#### Source data ####
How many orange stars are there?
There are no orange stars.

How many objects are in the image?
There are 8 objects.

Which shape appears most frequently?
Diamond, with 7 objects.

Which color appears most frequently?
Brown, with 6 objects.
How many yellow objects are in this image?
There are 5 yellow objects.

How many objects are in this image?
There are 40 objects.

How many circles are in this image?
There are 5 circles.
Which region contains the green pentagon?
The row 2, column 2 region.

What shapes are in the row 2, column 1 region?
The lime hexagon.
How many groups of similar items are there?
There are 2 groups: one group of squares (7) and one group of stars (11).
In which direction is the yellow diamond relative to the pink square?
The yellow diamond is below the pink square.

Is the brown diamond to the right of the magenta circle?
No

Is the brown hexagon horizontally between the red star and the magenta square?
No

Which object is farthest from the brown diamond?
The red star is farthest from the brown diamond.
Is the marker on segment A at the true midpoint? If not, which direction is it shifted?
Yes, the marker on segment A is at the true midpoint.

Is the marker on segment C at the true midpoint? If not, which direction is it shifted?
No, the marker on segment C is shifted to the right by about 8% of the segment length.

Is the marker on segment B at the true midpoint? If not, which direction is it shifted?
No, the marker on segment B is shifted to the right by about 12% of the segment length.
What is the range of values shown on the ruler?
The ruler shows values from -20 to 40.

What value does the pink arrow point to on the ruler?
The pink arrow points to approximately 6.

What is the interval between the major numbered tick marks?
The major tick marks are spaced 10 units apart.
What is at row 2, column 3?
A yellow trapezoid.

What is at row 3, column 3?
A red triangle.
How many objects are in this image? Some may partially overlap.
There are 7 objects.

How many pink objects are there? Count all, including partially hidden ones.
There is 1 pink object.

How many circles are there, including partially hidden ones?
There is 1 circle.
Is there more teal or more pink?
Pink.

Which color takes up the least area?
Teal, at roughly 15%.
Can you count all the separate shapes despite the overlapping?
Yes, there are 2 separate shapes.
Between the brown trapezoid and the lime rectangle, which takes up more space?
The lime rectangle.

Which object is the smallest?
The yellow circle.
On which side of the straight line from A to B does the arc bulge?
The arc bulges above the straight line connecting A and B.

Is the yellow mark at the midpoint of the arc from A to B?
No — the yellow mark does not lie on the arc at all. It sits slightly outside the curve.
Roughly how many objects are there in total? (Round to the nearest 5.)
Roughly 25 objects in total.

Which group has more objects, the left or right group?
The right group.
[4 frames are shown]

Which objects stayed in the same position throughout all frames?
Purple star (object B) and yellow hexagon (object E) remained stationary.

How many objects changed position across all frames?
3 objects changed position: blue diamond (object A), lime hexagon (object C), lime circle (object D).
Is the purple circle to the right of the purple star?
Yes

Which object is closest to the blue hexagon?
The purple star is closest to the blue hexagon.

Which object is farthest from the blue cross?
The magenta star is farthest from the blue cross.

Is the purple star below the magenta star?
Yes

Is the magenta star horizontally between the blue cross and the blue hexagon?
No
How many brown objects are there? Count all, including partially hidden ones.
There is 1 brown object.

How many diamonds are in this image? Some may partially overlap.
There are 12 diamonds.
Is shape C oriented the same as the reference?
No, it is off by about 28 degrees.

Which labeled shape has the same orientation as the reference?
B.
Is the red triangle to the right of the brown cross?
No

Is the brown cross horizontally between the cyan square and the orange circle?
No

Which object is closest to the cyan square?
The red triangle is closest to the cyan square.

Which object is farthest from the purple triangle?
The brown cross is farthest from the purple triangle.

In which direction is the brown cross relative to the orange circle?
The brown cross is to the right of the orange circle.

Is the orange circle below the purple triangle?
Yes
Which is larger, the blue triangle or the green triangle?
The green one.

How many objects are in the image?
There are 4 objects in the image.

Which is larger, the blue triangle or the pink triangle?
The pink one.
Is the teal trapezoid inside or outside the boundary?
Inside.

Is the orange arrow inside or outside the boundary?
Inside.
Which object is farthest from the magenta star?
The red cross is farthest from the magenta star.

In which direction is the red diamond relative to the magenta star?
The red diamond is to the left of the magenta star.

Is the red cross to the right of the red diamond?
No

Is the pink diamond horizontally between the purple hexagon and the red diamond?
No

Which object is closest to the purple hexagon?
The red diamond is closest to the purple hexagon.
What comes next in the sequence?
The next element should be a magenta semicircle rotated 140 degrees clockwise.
####
■ What to do ■
Repeat the material from above exactly, word for word.

■ Result of this task ■
How many orange stars are there?
There are no orange stars.

How many objects are in the image?
There are 8 objects.

Which shape appears most frequently?
Diamond, with 7 objects.

Which color appears most frequently?
Brown, with 6 objects.
How many yellow objects are in this image?
There are 5 yellow objects.

How many objects are in this image?
There are 40 objects.

How many circles are in this image?
There are 5 circles.
Which region contains the green pentagon?
The row 2, column 2 region.

What shapes are in the row 2, column 1 region?
The lime hexagon.
How many groups of similar items are there?
There are 2 groups: one group of squares (7) and one group of stars (11).
In which direction is the yellow diamond relative to the pink square?
The yellow diamond is below the pink square.

Is the brown diamond to the right of the magenta circle?
No

Is the brown hexagon horizontally between the red star and the magenta square?
No

Which object is farthest from the brown diamond?
The red star is farthest from the brown diamond.
Is the marker on segment A at the true midpoint? If not, which direction is it shifted?
Yes, the marker on segment A is at the true midpoint.

Is the marker on segment C at the true midpoint? If not, which direction is it shifted?
No, the marker on segment C is shifted to the right by about 8% of the segment length.

Is the marker on segment B at the true midpoint? If not, which direction is it shifted?
No, the marker on segment B is shifted to the right by about 12% of the segment length.
What is the range of values shown on the ruler?
The ruler shows values from -20 to 40.

What value does the pink arrow point to on the ruler?
The pink arrow points to approximately 6.

What is the interval between the major numbered tick marks?
The major tick marks are spaced 10 units apart.
What is at row 2, column 3?
A yellow trapezoid.

What is at row 3, column 3?
A red triangle.
How many objects are in this image? Some may partially overlap.
There are 7 objects.

How many pink objects are there? Count all, including partially hidden ones.
There is 1 pink object.

How many circles are there, including partially hidden ones?
There is 1 circle.
Is there more teal or more pink?
Pink.

Which color takes up the least area?
Teal, at roughly 15%.
Can you count all the separate shapes despite the overlapping?
Yes, there are 2 separate shapes.
Between the brown trapezoid and the lime rectangle, which takes up more space?
The lime rectangle.

Which object is the smallest?
The yellow circle.
On which side of the straight line from A to B does the arc bulge?
The arc bulges above the straight line connecting A and B.

Is the yellow mark at the midpoint of the arc from A to B?
No — the yellow mark does not lie on the arc at all. It sits slightly outside the curve.
Roughly how many objects are there in total? (Round to the nearest 5.)
Roughly 25 objects in total.

Which group has more objects, the left or right group?
The right group.
[4 frames are shown]

Which objects stayed in the same position throughout all frames?
Purple star (object B) and yellow hexagon (object E) remained stationary.

How many objects changed position across all frames?
3 objects changed position: blue diamond (object A), lime hexagon (object C), lime circle (object D).
Is the purple circle to the right of the purple star?
Yes

Which object is closest to the blue hexagon?
The purple star is closest to the blue hexagon.

Which object is farthest from the blue cross?
The magenta star is farthest from the blue cross.

Is the purple star below the magenta star?
Yes

Is the magenta star horizontally between the blue cross and the blue hexagon?
No
How many brown objects are there? Count all, including partially hidden ones.
There is 1 brown object.

How many diamonds are in this image? Some may partially overlap.
There are 12 diamonds.
Is shape C oriented the same as the reference?
No, it is off by about 28 degrees.

Which labeled shape has the same orientation as the reference?
B.
Is the red triangle to the right of the brown cross?
No

Is the brown cross horizontally between the cyan square and the orange circle?
No

Which object is closest to the cyan square?
The red triangle is closest to the cyan square.

Which object is farthest from the purple triangle?
The brown cross is farthest from the purple triangle.

In which direction is the brown cross relative to the orange circle?
The brown cross is to the right of the orange circle.

Is the orange circle below the purple triangle?
Yes
Which is larger, the blue triangle or the green triangle?
The green one.

How many objects are in the image?
There are 4 objects in the image.

Which is larger, the blue triangle or the pink triangle?
The pink one.
Is the teal trapezoid inside or outside the boundary?
Inside.

Is the orange arrow inside or outside the boundary?
Inside.
Which object is farthest from the magenta star?
The red cross is farthest from the magenta star.

In which direction is the red diamond relative to the magenta star?
The red diamond is to the left of the magenta star.

Is the red cross to the right of the red diamond?
No

Is the pink diamond horizontally between the purple hexagon and the red diamond?
No

Which object is closest to the purple hexagon?
The red diamond is closest to the purple hexagon.
What comes next in the sequence?
The next element should be a magenta semicircle rotated 140 degrees clockwise.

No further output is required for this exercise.